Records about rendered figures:
•••••

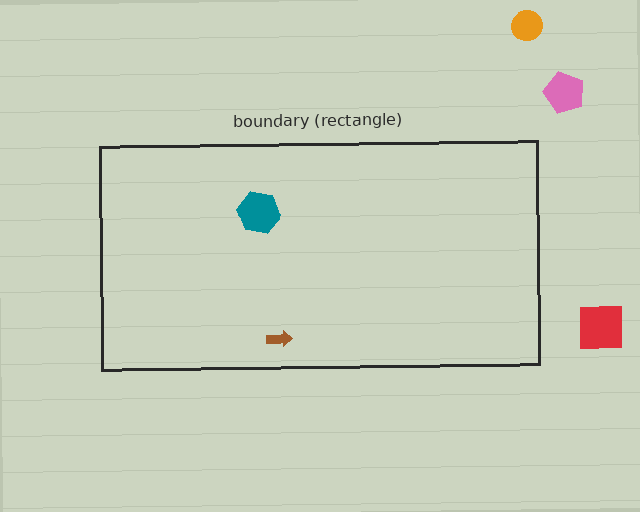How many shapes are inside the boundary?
2 inside, 3 outside.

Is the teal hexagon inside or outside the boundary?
Inside.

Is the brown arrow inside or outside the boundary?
Inside.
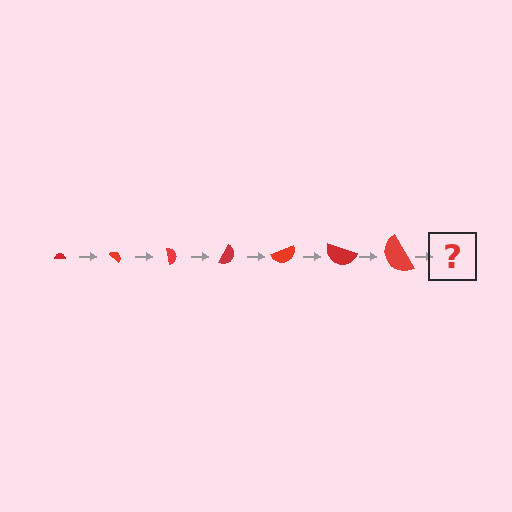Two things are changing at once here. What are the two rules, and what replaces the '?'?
The two rules are that the semicircle grows larger each step and it rotates 40 degrees clockwise each step. The '?' should be a semicircle, larger than the previous one and rotated 280 degrees clockwise from the start.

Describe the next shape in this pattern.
It should be a semicircle, larger than the previous one and rotated 280 degrees clockwise from the start.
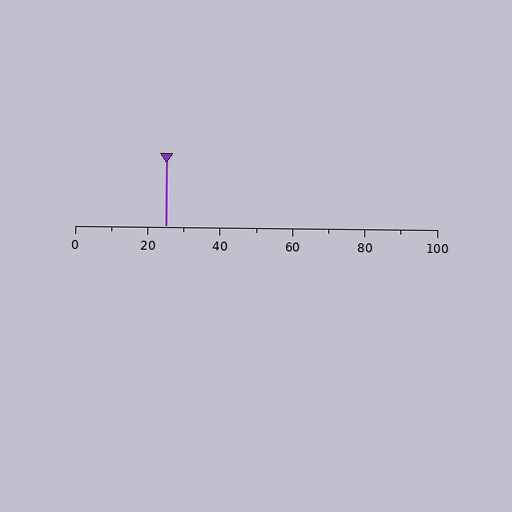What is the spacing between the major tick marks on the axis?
The major ticks are spaced 20 apart.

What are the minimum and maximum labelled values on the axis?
The axis runs from 0 to 100.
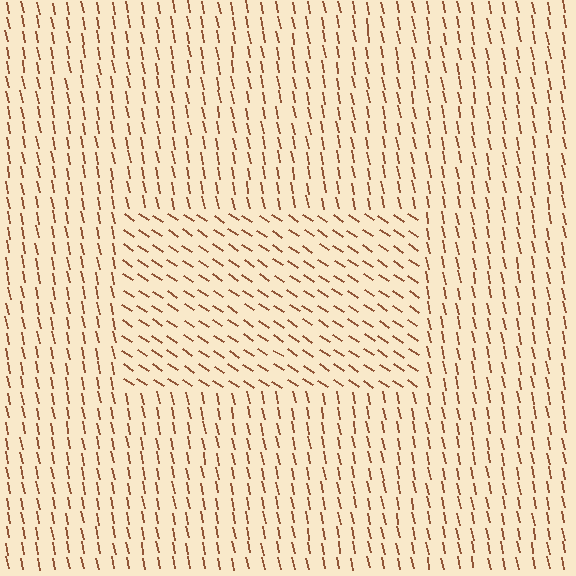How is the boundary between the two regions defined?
The boundary is defined purely by a change in line orientation (approximately 45 degrees difference). All lines are the same color and thickness.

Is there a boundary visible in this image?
Yes, there is a texture boundary formed by a change in line orientation.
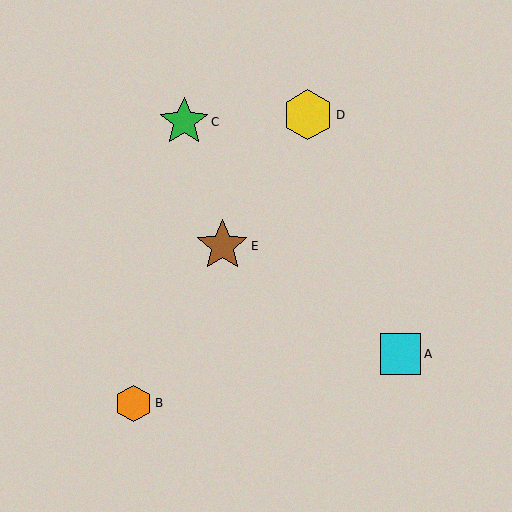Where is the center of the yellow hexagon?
The center of the yellow hexagon is at (308, 115).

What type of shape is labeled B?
Shape B is an orange hexagon.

•••••

**Short exercise:** Extract only the lines from the one that contains "Is the teal" through the end of the records, inclusive, and omit every picture.

**Completed task:**
Is the teal hexagon inside or outside the boundary?
Inside.

Is the brown arrow inside or outside the boundary?
Inside.
Two things are changing at once here. What are the two rules, and what replaces the '?'?
The two rules are that the semicircle grows larger each step and it rotates 40 degrees clockwise each step. The '?' should be a semicircle, larger than the previous one and rotated 280 degrees clockwise from the start.

Describe the next shape in this pattern.
It should be a semicircle, larger than the previous one and rotated 280 degrees clockwise from the start.
What is the spacing between the major tick marks on the axis?
The major ticks are spaced 20 apart.

What are the minimum and maximum labelled values on the axis?
The axis runs from 0 to 100.
How is the boundary between the two regions defined?
The boundary is defined purely by a change in line orientation (approximately 45 degrees difference). All lines are the same color and thickness.

Is there a boundary visible in this image?
Yes, there is a texture boundary formed by a change in line orientation.
Where is the center of the yellow hexagon?
The center of the yellow hexagon is at (308, 115).

What type of shape is labeled B?
Shape B is an orange hexagon.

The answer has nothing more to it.